Questions on rendered shapes:
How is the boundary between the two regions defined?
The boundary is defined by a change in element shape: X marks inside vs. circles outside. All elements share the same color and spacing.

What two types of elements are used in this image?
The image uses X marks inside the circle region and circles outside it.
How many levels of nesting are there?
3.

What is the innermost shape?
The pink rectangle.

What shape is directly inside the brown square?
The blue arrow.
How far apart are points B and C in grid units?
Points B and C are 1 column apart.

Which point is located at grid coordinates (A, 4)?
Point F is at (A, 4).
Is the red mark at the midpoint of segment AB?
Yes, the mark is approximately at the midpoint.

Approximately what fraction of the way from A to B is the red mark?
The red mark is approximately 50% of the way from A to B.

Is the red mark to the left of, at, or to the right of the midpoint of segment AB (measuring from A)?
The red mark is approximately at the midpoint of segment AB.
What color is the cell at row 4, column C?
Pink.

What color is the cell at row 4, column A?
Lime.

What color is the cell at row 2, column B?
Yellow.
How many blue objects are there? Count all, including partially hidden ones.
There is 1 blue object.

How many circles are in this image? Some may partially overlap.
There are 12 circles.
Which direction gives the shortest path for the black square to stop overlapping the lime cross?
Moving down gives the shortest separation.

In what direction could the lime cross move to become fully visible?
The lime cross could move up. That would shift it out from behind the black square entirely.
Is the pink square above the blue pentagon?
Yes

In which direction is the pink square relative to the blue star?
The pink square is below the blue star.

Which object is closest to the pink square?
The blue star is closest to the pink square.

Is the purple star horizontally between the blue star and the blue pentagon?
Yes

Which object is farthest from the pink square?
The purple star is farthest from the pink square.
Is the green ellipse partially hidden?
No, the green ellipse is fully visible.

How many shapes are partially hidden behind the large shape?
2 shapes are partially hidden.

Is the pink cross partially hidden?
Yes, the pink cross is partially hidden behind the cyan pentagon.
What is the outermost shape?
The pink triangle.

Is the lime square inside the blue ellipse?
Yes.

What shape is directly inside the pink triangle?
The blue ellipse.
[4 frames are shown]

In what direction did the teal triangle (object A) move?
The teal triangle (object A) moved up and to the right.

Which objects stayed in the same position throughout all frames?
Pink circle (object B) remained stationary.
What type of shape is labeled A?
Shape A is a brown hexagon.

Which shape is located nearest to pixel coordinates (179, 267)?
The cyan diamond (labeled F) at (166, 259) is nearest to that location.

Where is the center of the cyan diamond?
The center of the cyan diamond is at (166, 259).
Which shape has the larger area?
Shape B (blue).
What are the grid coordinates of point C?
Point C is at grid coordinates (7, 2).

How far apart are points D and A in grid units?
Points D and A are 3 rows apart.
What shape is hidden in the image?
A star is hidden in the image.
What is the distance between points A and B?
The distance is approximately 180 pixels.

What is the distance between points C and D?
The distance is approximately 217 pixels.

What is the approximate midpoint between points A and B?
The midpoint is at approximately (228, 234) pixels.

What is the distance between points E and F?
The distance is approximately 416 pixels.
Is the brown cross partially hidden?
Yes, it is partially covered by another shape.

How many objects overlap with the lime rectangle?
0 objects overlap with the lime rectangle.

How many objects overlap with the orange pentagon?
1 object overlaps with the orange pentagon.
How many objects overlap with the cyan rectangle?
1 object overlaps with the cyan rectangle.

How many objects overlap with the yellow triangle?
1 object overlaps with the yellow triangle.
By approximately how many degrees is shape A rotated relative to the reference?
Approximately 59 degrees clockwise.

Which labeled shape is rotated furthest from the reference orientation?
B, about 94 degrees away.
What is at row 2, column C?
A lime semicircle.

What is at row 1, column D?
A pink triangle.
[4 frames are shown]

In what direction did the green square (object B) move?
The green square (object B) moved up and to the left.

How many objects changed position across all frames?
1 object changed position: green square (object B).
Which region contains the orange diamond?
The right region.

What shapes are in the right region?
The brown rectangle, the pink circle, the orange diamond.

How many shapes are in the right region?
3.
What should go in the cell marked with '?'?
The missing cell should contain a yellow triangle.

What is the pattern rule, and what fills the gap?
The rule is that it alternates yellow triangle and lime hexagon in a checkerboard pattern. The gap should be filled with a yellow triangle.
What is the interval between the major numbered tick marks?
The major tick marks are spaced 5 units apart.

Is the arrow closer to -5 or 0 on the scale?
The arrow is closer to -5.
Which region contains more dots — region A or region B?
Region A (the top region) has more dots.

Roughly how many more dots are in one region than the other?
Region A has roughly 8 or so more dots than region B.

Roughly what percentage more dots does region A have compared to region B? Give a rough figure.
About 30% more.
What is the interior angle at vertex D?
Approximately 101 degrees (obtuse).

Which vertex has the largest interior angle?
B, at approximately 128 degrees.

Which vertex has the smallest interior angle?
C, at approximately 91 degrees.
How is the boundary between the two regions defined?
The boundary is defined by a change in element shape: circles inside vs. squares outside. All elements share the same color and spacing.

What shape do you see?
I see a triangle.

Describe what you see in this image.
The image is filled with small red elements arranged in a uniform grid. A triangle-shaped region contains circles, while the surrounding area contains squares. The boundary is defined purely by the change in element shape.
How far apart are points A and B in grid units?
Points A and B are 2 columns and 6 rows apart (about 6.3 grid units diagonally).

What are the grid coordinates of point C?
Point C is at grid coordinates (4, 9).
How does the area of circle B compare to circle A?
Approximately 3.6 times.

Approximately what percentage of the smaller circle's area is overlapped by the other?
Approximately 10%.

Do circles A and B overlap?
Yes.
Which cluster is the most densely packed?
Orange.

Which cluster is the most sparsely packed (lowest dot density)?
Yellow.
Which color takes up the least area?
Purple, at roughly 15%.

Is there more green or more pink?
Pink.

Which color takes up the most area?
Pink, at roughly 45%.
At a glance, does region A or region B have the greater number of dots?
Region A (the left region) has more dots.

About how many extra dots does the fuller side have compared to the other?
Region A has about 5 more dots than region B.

Aim: Transcribe the whole listing with nothing added or left out.

Output of the task:
How is the boundary between the two regions defined?
The boundary is defined by a change in element shape: X marks inside vs. circles outside. All elements share the same color and spacing.

What two types of elements are used in this image?
The image uses X marks inside the circle region and circles outside it.
How many levels of nesting are there?
3.

What is the innermost shape?
The pink rectangle.

What shape is directly inside the brown square?
The blue arrow.
How far apart are points B and C in grid units?
Points B and C are 1 column apart.

Which point is located at grid coordinates (A, 4)?
Point F is at (A, 4).
Is the red mark at the midpoint of segment AB?
Yes, the mark is approximately at the midpoint.

Approximately what fraction of the way from A to B is the red mark?
The red mark is approximately 50% of the way from A to B.

Is the red mark to the left of, at, or to the right of the midpoint of segment AB (measuring from A)?
The red mark is approximately at the midpoint of segment AB.
What color is the cell at row 4, column C?
Pink.

What color is the cell at row 4, column A?
Lime.

What color is the cell at row 2, column B?
Yellow.
How many blue objects are there? Count all, including partially hidden ones.
There is 1 blue object.

How many circles are in this image? Some may partially overlap.
There are 12 circles.
Which direction gives the shortest path for the black square to stop overlapping the lime cross?
Moving down gives the shortest separation.

In what direction could the lime cross move to become fully visible?
The lime cross could move up. That would shift it out from behind the black square entirely.
Is the pink square above the blue pentagon?
Yes

In which direction is the pink square relative to the blue star?
The pink square is below the blue star.

Which object is closest to the pink square?
The blue star is closest to the pink square.

Is the purple star horizontally between the blue star and the blue pentagon?
Yes

Which object is farthest from the pink square?
The purple star is farthest from the pink square.
Is the green ellipse partially hidden?
No, the green ellipse is fully visible.

How many shapes are partially hidden behind the large shape?
2 shapes are partially hidden.

Is the pink cross partially hidden?
Yes, the pink cross is partially hidden behind the cyan pentagon.
What is the outermost shape?
The pink triangle.

Is the lime square inside the blue ellipse?
Yes.

What shape is directly inside the pink triangle?
The blue ellipse.
[4 frames are shown]

In what direction did the teal triangle (object A) move?
The teal triangle (object A) moved up and to the right.

Which objects stayed in the same position throughout all frames?
Pink circle (object B) remained stationary.
What type of shape is labeled A?
Shape A is a brown hexagon.

Which shape is located nearest to pixel coordinates (179, 267)?
The cyan diamond (labeled F) at (166, 259) is nearest to that location.

Where is the center of the cyan diamond?
The center of the cyan diamond is at (166, 259).
Which shape has the larger area?
Shape B (blue).
What are the grid coordinates of point C?
Point C is at grid coordinates (7, 2).

How far apart are points D and A in grid units?
Points D and A are 3 rows apart.
What shape is hidden in the image?
A star is hidden in the image.
What is the distance between points A and B?
The distance is approximately 180 pixels.

What is the distance between points C and D?
The distance is approximately 217 pixels.

What is the approximate midpoint between points A and B?
The midpoint is at approximately (228, 234) pixels.

What is the distance between points E and F?
The distance is approximately 416 pixels.
Is the brown cross partially hidden?
Yes, it is partially covered by another shape.

How many objects overlap with the lime rectangle?
0 objects overlap with the lime rectangle.

How many objects overlap with the orange pentagon?
1 object overlaps with the orange pentagon.
How many objects overlap with the cyan rectangle?
1 object overlaps with the cyan rectangle.

How many objects overlap with the yellow triangle?
1 object overlaps with the yellow triangle.
By approximately how many degrees is shape A rotated relative to the reference?
Approximately 59 degrees clockwise.

Which labeled shape is rotated furthest from the reference orientation?
B, about 94 degrees away.
What is at row 2, column C?
A lime semicircle.

What is at row 1, column D?
A pink triangle.
[4 frames are shown]

In what direction did the green square (object B) move?
The green square (object B) moved up and to the left.

How many objects changed position across all frames?
1 object changed position: green square (object B).
Which region contains the orange diamond?
The right region.

What shapes are in the right region?
The brown rectangle, the pink circle, the orange diamond.

How many shapes are in the right region?
3.
What should go in the cell marked with '?'?
The missing cell should contain a yellow triangle.

What is the pattern rule, and what fills the gap?
The rule is that it alternates yellow triangle and lime hexagon in a checkerboard pattern. The gap should be filled with a yellow triangle.
What is the interval between the major numbered tick marks?
The major tick marks are spaced 5 units apart.

Is the arrow closer to -5 or 0 on the scale?
The arrow is closer to -5.
Which region contains more dots — region A or region B?
Region A (the top region) has more dots.

Roughly how many more dots are in one region than the other?
Region A has roughly 8 or so more dots than region B.

Roughly what percentage more dots does region A have compared to region B? Give a rough figure.
About 30% more.
What is the interior angle at vertex D?
Approximately 101 degrees (obtuse).

Which vertex has the largest interior angle?
B, at approximately 128 degrees.

Which vertex has the smallest interior angle?
C, at approximately 91 degrees.
How is the boundary between the two regions defined?
The boundary is defined by a change in element shape: circles inside vs. squares outside. All elements share the same color and spacing.

What shape do you see?
I see a triangle.

Describe what you see in this image.
The image is filled with small red elements arranged in a uniform grid. A triangle-shaped region contains circles, while the surrounding area contains squares. The boundary is defined purely by the change in element shape.
How far apart are points A and B in grid units?
Points A and B are 2 columns and 6 rows apart (about 6.3 grid units diagonally).

What are the grid coordinates of point C?
Point C is at grid coordinates (4, 9).
How does the area of circle B compare to circle A?
Approximately 3.6 times.

Approximately what percentage of the smaller circle's area is overlapped by the other?
Approximately 10%.

Do circles A and B overlap?
Yes.
Which cluster is the most densely packed?
Orange.

Which cluster is the most sparsely packed (lowest dot density)?
Yellow.
Which color takes up the least area?
Purple, at roughly 15%.

Is there more green or more pink?
Pink.

Which color takes up the most area?
Pink, at roughly 45%.
At a glance, does region A or region B have the greater number of dots?
Region A (the left region) has more dots.

About how many extra dots does the fuller side have compared to the other?
Region A has about 5 more dots than region B.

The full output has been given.